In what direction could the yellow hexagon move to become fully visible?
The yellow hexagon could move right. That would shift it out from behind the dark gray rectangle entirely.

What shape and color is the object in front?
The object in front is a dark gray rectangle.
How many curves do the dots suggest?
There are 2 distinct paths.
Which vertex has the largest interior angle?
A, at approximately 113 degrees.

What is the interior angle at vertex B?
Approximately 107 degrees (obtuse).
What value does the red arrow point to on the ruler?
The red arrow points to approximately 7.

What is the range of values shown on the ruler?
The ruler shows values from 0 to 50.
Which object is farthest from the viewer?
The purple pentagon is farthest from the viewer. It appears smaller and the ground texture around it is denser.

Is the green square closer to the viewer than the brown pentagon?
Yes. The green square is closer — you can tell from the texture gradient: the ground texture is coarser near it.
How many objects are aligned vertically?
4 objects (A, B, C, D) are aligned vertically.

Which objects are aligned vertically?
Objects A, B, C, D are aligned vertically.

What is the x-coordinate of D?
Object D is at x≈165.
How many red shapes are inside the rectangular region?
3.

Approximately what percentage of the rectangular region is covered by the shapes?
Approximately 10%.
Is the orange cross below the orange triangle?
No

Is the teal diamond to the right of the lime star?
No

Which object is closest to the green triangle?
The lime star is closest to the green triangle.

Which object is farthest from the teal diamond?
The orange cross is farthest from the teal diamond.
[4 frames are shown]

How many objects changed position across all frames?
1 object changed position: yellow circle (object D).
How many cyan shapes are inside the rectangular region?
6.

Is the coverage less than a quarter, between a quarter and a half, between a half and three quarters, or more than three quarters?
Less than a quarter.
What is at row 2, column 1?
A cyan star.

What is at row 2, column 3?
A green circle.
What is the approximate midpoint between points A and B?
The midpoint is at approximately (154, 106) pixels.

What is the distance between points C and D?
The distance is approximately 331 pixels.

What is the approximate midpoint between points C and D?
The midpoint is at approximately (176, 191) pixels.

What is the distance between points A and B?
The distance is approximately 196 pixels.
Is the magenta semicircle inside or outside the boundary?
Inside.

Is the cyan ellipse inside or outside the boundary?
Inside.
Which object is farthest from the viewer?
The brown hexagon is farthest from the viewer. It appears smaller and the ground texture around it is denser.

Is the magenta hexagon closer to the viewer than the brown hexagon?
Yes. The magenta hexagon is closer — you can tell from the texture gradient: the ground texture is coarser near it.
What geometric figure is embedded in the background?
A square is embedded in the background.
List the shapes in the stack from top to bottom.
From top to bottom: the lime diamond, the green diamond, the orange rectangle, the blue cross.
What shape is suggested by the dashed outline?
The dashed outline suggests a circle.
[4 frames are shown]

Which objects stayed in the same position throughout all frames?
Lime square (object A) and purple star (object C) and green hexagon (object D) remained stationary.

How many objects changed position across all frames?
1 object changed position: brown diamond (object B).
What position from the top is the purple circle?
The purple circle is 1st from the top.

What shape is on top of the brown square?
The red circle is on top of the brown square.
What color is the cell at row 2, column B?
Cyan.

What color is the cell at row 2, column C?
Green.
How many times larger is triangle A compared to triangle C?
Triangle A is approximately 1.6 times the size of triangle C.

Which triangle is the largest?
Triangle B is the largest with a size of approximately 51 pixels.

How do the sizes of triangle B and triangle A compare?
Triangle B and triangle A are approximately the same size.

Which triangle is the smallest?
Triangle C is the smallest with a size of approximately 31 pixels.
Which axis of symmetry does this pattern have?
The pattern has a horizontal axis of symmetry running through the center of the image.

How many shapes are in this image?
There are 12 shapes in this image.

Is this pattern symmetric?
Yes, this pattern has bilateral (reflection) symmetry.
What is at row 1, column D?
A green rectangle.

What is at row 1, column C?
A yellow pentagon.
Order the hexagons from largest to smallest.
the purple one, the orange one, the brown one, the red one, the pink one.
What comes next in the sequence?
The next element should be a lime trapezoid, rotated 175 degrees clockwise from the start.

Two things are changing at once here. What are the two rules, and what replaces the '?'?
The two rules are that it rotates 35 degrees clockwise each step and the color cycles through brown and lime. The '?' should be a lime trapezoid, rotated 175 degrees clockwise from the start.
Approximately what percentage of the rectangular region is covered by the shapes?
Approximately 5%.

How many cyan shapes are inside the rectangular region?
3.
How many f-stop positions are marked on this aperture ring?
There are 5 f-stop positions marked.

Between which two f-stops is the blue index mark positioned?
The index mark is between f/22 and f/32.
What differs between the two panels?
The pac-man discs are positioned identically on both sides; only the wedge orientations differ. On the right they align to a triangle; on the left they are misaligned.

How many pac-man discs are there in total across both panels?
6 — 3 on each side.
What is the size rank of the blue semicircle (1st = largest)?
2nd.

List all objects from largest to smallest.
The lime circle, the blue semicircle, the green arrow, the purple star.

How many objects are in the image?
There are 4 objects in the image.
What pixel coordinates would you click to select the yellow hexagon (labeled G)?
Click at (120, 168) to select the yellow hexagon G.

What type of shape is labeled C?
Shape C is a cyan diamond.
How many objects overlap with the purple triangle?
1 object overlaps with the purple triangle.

○ ○ ○ ○ ○ ○ ○

Give an exact copy of all the data shown above.

In what direction could the yellow hexagon move to become fully visible?
The yellow hexagon could move right. That would shift it out from behind the dark gray rectangle entirely.

What shape and color is the object in front?
The object in front is a dark gray rectangle.
How many curves do the dots suggest?
There are 2 distinct paths.
Which vertex has the largest interior angle?
A, at approximately 113 degrees.

What is the interior angle at vertex B?
Approximately 107 degrees (obtuse).
What value does the red arrow point to on the ruler?
The red arrow points to approximately 7.

What is the range of values shown on the ruler?
The ruler shows values from 0 to 50.
Which object is farthest from the viewer?
The purple pentagon is farthest from the viewer. It appears smaller and the ground texture around it is denser.

Is the green square closer to the viewer than the brown pentagon?
Yes. The green square is closer — you can tell from the texture gradient: the ground texture is coarser near it.
How many objects are aligned vertically?
4 objects (A, B, C, D) are aligned vertically.

Which objects are aligned vertically?
Objects A, B, C, D are aligned vertically.

What is the x-coordinate of D?
Object D is at x≈165.
How many red shapes are inside the rectangular region?
3.

Approximately what percentage of the rectangular region is covered by the shapes?
Approximately 10%.
Is the orange cross below the orange triangle?
No

Is the teal diamond to the right of the lime star?
No

Which object is closest to the green triangle?
The lime star is closest to the green triangle.

Which object is farthest from the teal diamond?
The orange cross is farthest from the teal diamond.
[4 frames are shown]

How many objects changed position across all frames?
1 object changed position: yellow circle (object D).
How many cyan shapes are inside the rectangular region?
6.

Is the coverage less than a quarter, between a quarter and a half, between a half and three quarters, or more than three quarters?
Less than a quarter.
What is at row 2, column 1?
A cyan star.

What is at row 2, column 3?
A green circle.
What is the approximate midpoint between points A and B?
The midpoint is at approximately (154, 106) pixels.

What is the distance between points C and D?
The distance is approximately 331 pixels.

What is the approximate midpoint between points C and D?
The midpoint is at approximately (176, 191) pixels.

What is the distance between points A and B?
The distance is approximately 196 pixels.
Is the magenta semicircle inside or outside the boundary?
Inside.

Is the cyan ellipse inside or outside the boundary?
Inside.
Which object is farthest from the viewer?
The brown hexagon is farthest from the viewer. It appears smaller and the ground texture around it is denser.

Is the magenta hexagon closer to the viewer than the brown hexagon?
Yes. The magenta hexagon is closer — you can tell from the texture gradient: the ground texture is coarser near it.
What geometric figure is embedded in the background?
A square is embedded in the background.
List the shapes in the stack from top to bottom.
From top to bottom: the lime diamond, the green diamond, the orange rectangle, the blue cross.
What shape is suggested by the dashed outline?
The dashed outline suggests a circle.
[4 frames are shown]

Which objects stayed in the same position throughout all frames?
Lime square (object A) and purple star (object C) and green hexagon (object D) remained stationary.

How many objects changed position across all frames?
1 object changed position: brown diamond (object B).
What position from the top is the purple circle?
The purple circle is 1st from the top.

What shape is on top of the brown square?
The red circle is on top of the brown square.
What color is the cell at row 2, column B?
Cyan.

What color is the cell at row 2, column C?
Green.
How many times larger is triangle A compared to triangle C?
Triangle A is approximately 1.6 times the size of triangle C.

Which triangle is the largest?
Triangle B is the largest with a size of approximately 51 pixels.

How do the sizes of triangle B and triangle A compare?
Triangle B and triangle A are approximately the same size.

Which triangle is the smallest?
Triangle C is the smallest with a size of approximately 31 pixels.
Which axis of symmetry does this pattern have?
The pattern has a horizontal axis of symmetry running through the center of the image.

How many shapes are in this image?
There are 12 shapes in this image.

Is this pattern symmetric?
Yes, this pattern has bilateral (reflection) symmetry.
What is at row 1, column D?
A green rectangle.

What is at row 1, column C?
A yellow pentagon.
Order the hexagons from largest to smallest.
the purple one, the orange one, the brown one, the red one, the pink one.
What comes next in the sequence?
The next element should be a lime trapezoid, rotated 175 degrees clockwise from the start.

Two things are changing at once here. What are the two rules, and what replaces the '?'?
The two rules are that it rotates 35 degrees clockwise each step and the color cycles through brown and lime. The '?' should be a lime trapezoid, rotated 175 degrees clockwise from the start.
Approximately what percentage of the rectangular region is covered by the shapes?
Approximately 5%.

How many cyan shapes are inside the rectangular region?
3.
How many f-stop positions are marked on this aperture ring?
There are 5 f-stop positions marked.

Between which two f-stops is the blue index mark positioned?
The index mark is between f/22 and f/32.
What differs between the two panels?
The pac-man discs are positioned identically on both sides; only the wedge orientations differ. On the right they align to a triangle; on the left they are misaligned.

How many pac-man discs are there in total across both panels?
6 — 3 on each side.
What is the size rank of the blue semicircle (1st = largest)?
2nd.

List all objects from largest to smallest.
The lime circle, the blue semicircle, the green arrow, the purple star.

How many objects are in the image?
There are 4 objects in the image.
What pixel coordinates would you click to select the yellow hexagon (labeled G)?
Click at (120, 168) to select the yellow hexagon G.

What type of shape is labeled C?
Shape C is a cyan diamond.
How many objects overlap with the purple triangle?
1 object overlaps with the purple triangle.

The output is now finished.